* RECORD EXTRACTS *
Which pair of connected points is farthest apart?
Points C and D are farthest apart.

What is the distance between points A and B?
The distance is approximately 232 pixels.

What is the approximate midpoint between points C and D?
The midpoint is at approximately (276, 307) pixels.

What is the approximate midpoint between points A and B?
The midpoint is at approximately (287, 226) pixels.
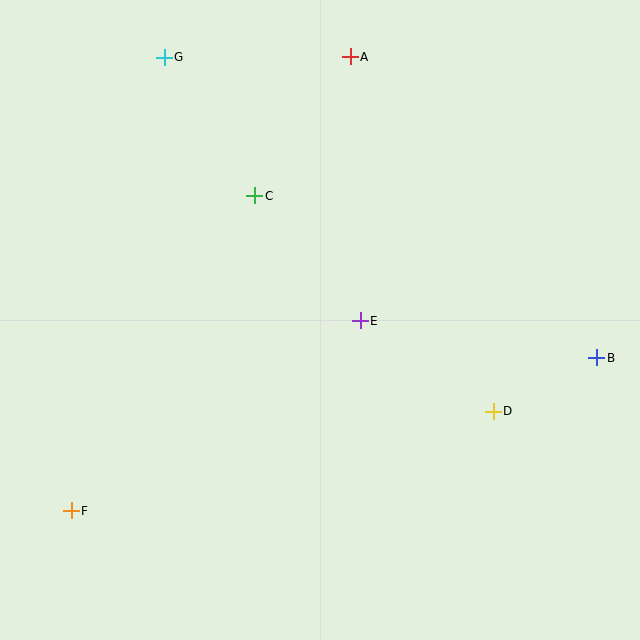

* EXERCISE PROMPT *
Each entry should be repeated exactly as it appears; the pictures stay out.

* FINAL ANSWER *
Which pair of connected points is farthest apart?
Points C and D are farthest apart.

What is the distance between points A and B?
The distance is approximately 232 pixels.

What is the approximate midpoint between points C and D?
The midpoint is at approximately (276, 307) pixels.

What is the approximate midpoint between points A and B?
The midpoint is at approximately (287, 226) pixels.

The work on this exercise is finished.